## [YOUR INSTRUCTIONS]
Quote the data below in full, minus the images.

## [RECORD EXTRACTS]

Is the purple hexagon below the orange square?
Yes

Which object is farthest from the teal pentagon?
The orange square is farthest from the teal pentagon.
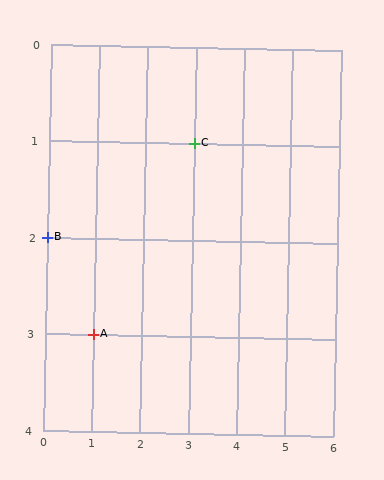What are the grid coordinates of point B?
Point B is at grid coordinates (0, 2).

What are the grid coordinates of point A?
Point A is at grid coordinates (1, 3).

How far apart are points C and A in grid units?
Points C and A are 2 columns and 2 rows apart (about 2.8 grid units diagonally).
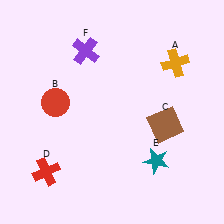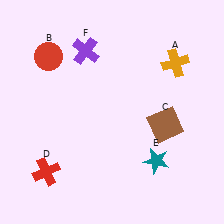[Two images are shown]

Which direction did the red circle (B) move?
The red circle (B) moved up.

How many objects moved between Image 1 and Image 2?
1 object moved between the two images.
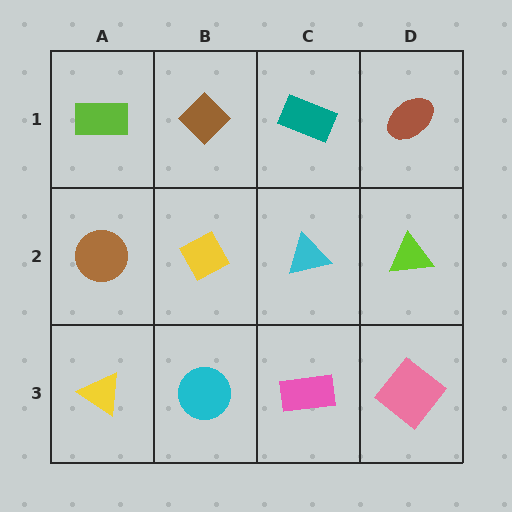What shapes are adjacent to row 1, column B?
A yellow diamond (row 2, column B), a lime rectangle (row 1, column A), a teal rectangle (row 1, column C).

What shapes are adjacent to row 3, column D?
A lime triangle (row 2, column D), a pink rectangle (row 3, column C).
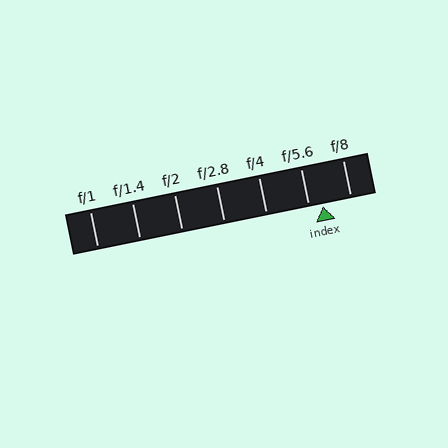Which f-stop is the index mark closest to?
The index mark is closest to f/5.6.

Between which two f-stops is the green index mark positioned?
The index mark is between f/5.6 and f/8.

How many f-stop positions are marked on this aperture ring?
There are 7 f-stop positions marked.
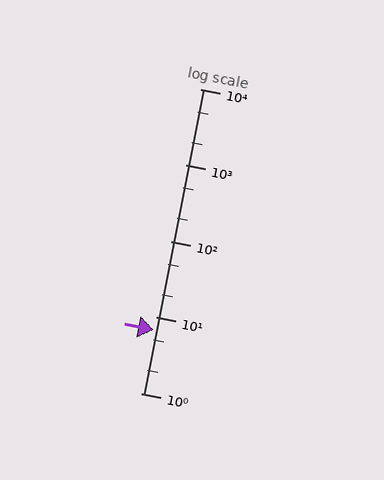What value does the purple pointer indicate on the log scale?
The pointer indicates approximately 6.8.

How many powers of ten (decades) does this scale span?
The scale spans 4 decades, from 1 to 10000.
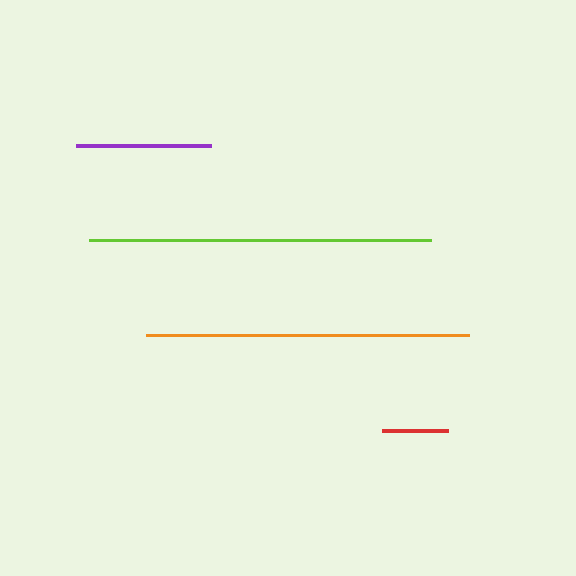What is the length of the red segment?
The red segment is approximately 65 pixels long.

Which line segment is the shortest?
The red line is the shortest at approximately 65 pixels.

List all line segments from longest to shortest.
From longest to shortest: lime and orange (about equal), purple, red.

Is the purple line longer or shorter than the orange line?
The orange line is longer than the purple line.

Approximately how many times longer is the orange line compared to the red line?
The orange line is approximately 5.0 times the length of the red line.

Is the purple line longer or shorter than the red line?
The purple line is longer than the red line.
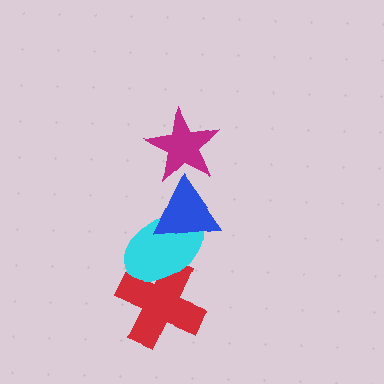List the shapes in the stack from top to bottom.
From top to bottom: the magenta star, the blue triangle, the cyan ellipse, the red cross.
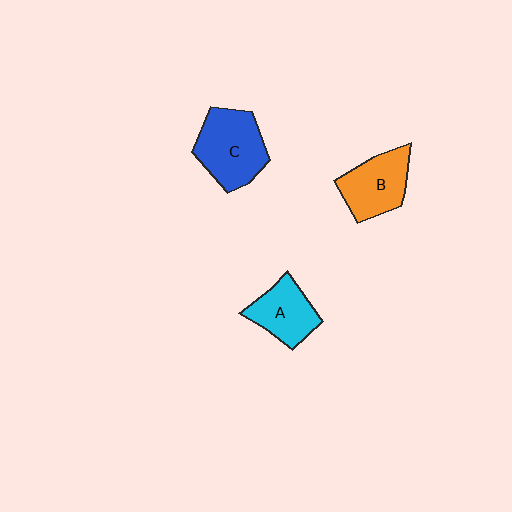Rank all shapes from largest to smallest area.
From largest to smallest: C (blue), B (orange), A (cyan).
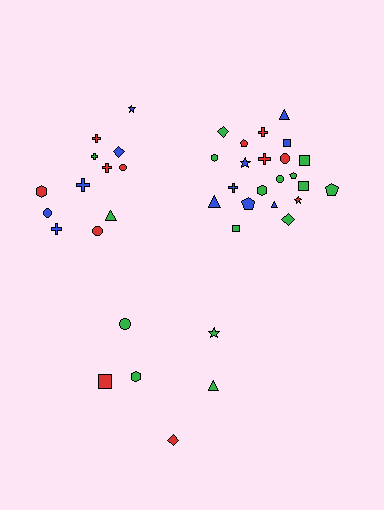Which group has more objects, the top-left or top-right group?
The top-right group.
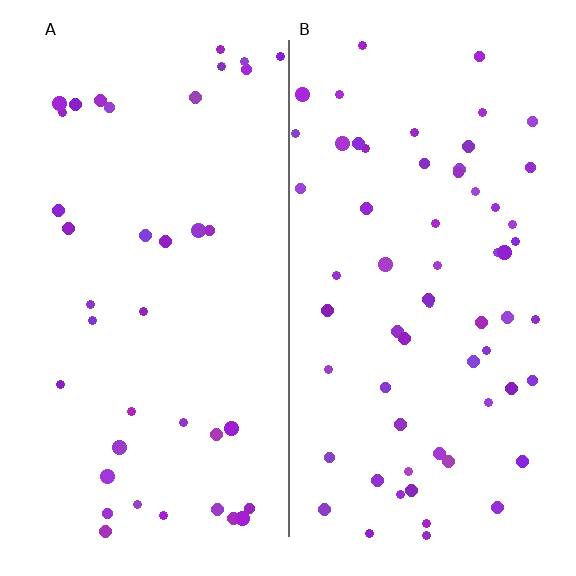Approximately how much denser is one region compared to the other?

## [CORRECT RESULT]
Is the purple hexagon below the orange square?
Yes

Which object is farthest from the teal pentagon?
The orange square is farthest from the teal pentagon.
What are the grid coordinates of point B?
Point B is at grid coordinates (0, 2).

What are the grid coordinates of point A?
Point A is at grid coordinates (1, 3).

How far apart are points C and A in grid units?
Points C and A are 2 columns and 2 rows apart (about 2.8 grid units diagonally).
[Two images are shown]

Which direction did the red circle (B) move?
The red circle (B) moved up.

How many objects moved between Image 1 and Image 2?
1 object moved between the two images.
What shapes are adjacent to row 1, column B?
A yellow diamond (row 2, column B), a lime rectangle (row 1, column A), a teal rectangle (row 1, column C).

What shapes are adjacent to row 3, column D?
A lime triangle (row 2, column D), a pink rectangle (row 3, column C).
Which f-stop is the index mark closest to?
The index mark is closest to f/5.6.

Between which two f-stops is the green index mark positioned?
The index mark is between f/5.6 and f/8.

How many f-stop positions are marked on this aperture ring?
There are 7 f-stop positions marked.
What value does the purple pointer indicate on the log scale?
The pointer indicates approximately 6.8.

How many powers of ten (decades) does this scale span?
The scale spans 4 decades, from 1 to 10000.
What is the length of the red segment?
The red segment is approximately 65 pixels long.

Which line segment is the shortest?
The red line is the shortest at approximately 65 pixels.

List all line segments from longest to shortest.
From longest to shortest: lime and orange (about equal), purple, red.

Is the purple line longer or shorter than the orange line?
The orange line is longer than the purple line.

Approximately how many times longer is the orange line compared to the red line?
The orange line is approximately 5.0 times the length of the red line.

Is the purple line longer or shorter than the red line?
The purple line is longer than the red line.
List the shapes in the stack from top to bottom.
From top to bottom: the magenta star, the blue triangle, the cyan ellipse, the red cross.
Rank all shapes from largest to smallest area.
From largest to smallest: C (blue), B (orange), A (cyan).
Which group has more objects, the top-left or top-right group?
The top-right group.
Approximately how much denser is one region compared to the other?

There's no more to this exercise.